- WHAT IS ASKED -
Copy out the records in full, word for word, without pictures.

(Visual perception records)
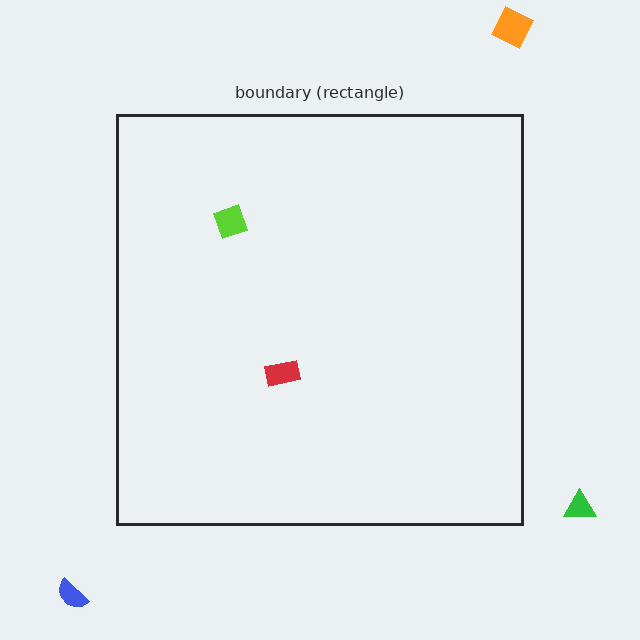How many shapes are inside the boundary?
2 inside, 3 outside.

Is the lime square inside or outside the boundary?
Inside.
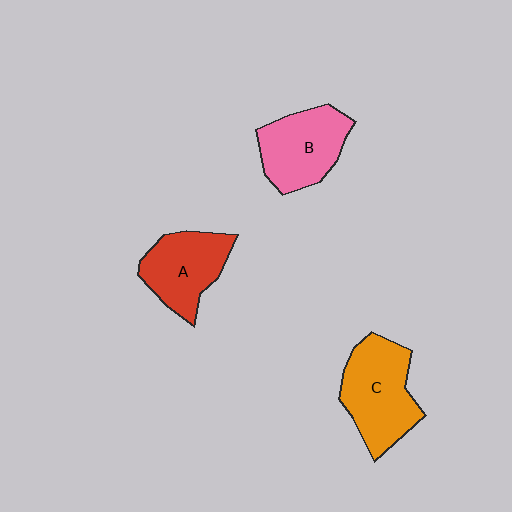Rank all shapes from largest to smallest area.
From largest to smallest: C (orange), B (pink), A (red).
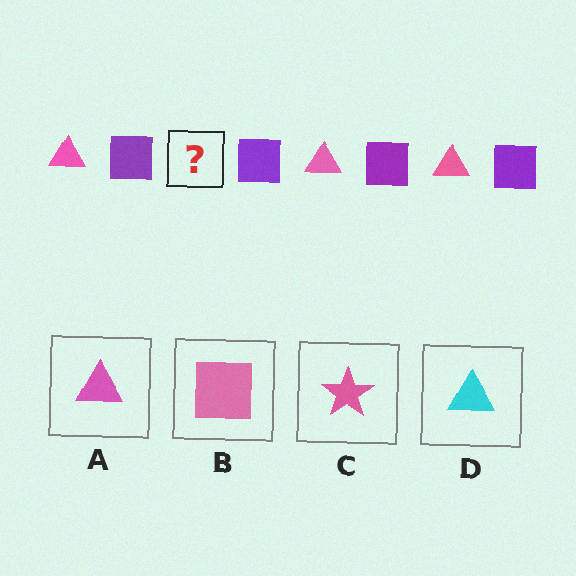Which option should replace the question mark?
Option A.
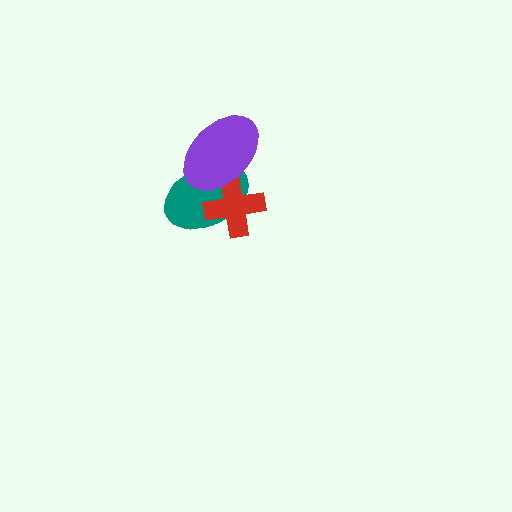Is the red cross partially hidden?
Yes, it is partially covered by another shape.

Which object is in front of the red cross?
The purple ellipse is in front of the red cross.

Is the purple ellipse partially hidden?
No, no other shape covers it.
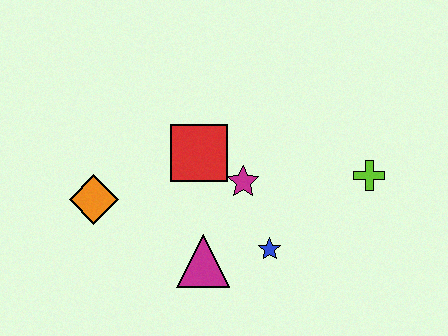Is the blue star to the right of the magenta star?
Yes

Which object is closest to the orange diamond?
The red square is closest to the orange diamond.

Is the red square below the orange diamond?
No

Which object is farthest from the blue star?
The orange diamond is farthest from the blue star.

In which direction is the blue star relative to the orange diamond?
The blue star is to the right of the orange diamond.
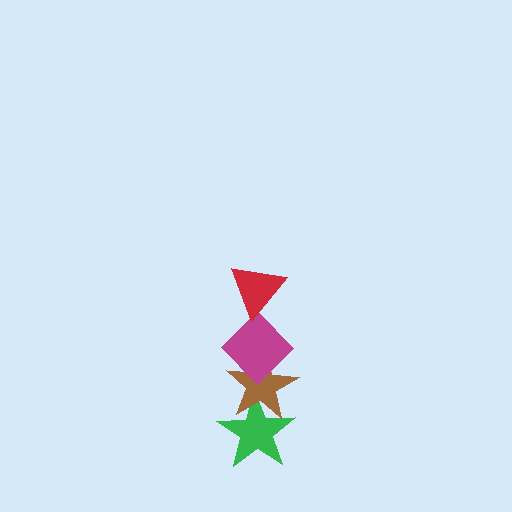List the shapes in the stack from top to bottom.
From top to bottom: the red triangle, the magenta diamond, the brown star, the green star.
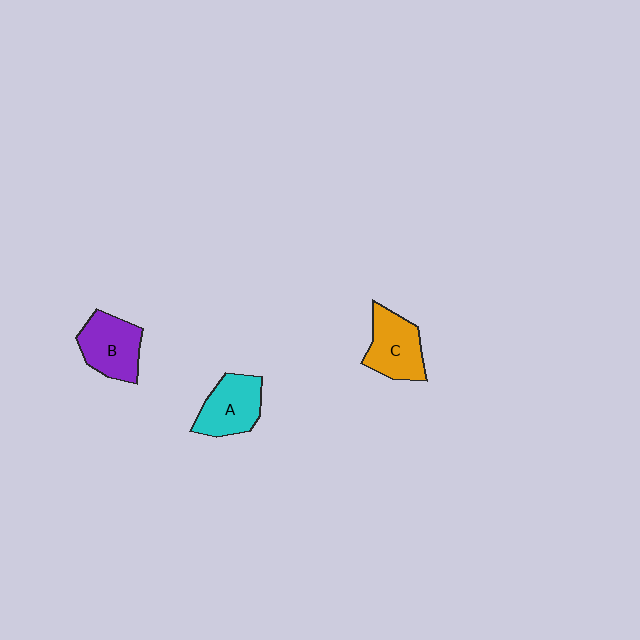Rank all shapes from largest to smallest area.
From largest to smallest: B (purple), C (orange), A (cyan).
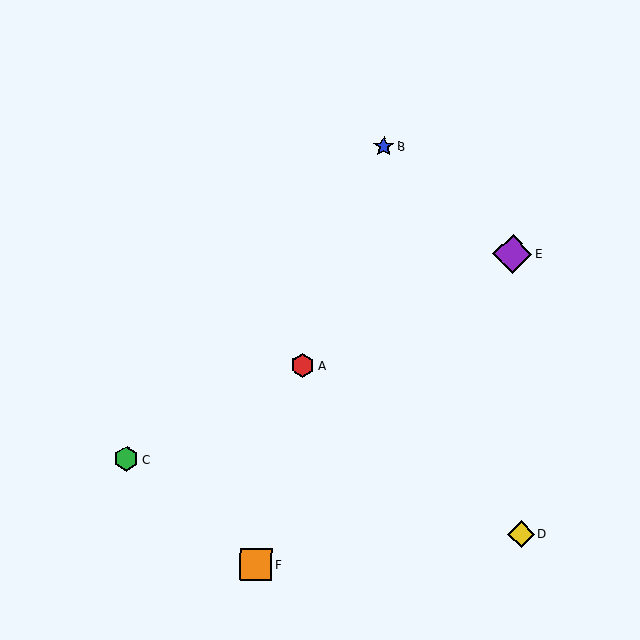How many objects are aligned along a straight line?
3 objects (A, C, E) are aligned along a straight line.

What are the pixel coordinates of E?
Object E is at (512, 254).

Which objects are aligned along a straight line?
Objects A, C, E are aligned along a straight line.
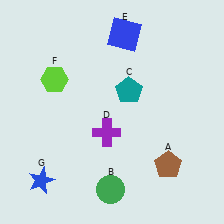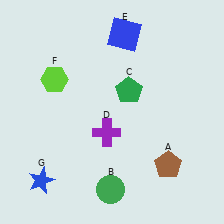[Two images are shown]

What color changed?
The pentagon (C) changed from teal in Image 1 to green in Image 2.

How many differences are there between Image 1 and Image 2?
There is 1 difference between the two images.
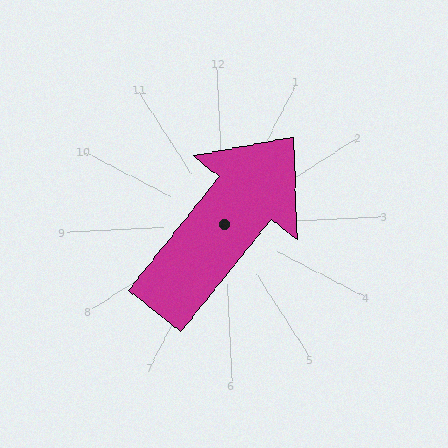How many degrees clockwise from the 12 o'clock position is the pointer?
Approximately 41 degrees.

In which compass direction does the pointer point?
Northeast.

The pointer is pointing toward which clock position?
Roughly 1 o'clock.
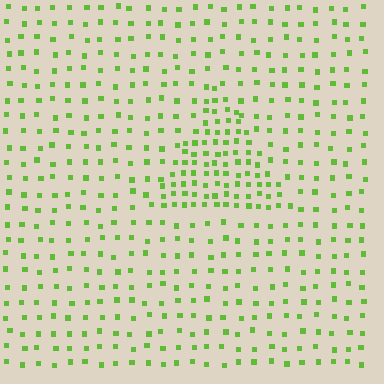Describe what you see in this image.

- WORKED SOLUTION -
How many shapes are inside the boundary?
2 inside, 3 outside.

Is the lime square inside or outside the boundary?
Inside.
Rank all shapes from largest to smallest area.
From largest to smallest: C (orange), B (pink), A (red).
Which option should replace the question mark?
Option A.
Is the red cross partially hidden?
Yes, it is partially covered by another shape.

Which object is in front of the red cross?
The purple ellipse is in front of the red cross.

Is the purple ellipse partially hidden?
No, no other shape covers it.
Is the blue star to the right of the magenta star?
Yes

Which object is closest to the orange diamond?
The red square is closest to the orange diamond.

Is the red square below the orange diamond?
No

Which object is farthest from the blue star?
The orange diamond is farthest from the blue star.

In which direction is the blue star relative to the orange diamond?
The blue star is to the right of the orange diamond.
List the shapes in the stack from top to bottom.
From top to bottom: the red triangle, the magenta diamond, the brown star, the green star.
Rank all shapes from largest to smallest area.
From largest to smallest: B (purple), C (orange), A (cyan).
How many objects are aligned along a straight line?
3 objects (A, C, E) are aligned along a straight line.

What are the pixel coordinates of E?
Object E is at (512, 254).

Which objects are aligned along a straight line?
Objects A, C, E are aligned along a straight line.
[Two images are shown]

What color changed?
The pentagon (C) changed from teal in Image 1 to green in Image 2.

How many differences are there between Image 1 and Image 2?
There is 1 difference between the two images.
How many degrees clockwise from the 12 o'clock position is the pointer?
Approximately 41 degrees.

In which compass direction does the pointer point?
Northeast.

The pointer is pointing toward which clock position?
Roughly 1 o'clock.
Describe what you see in this image.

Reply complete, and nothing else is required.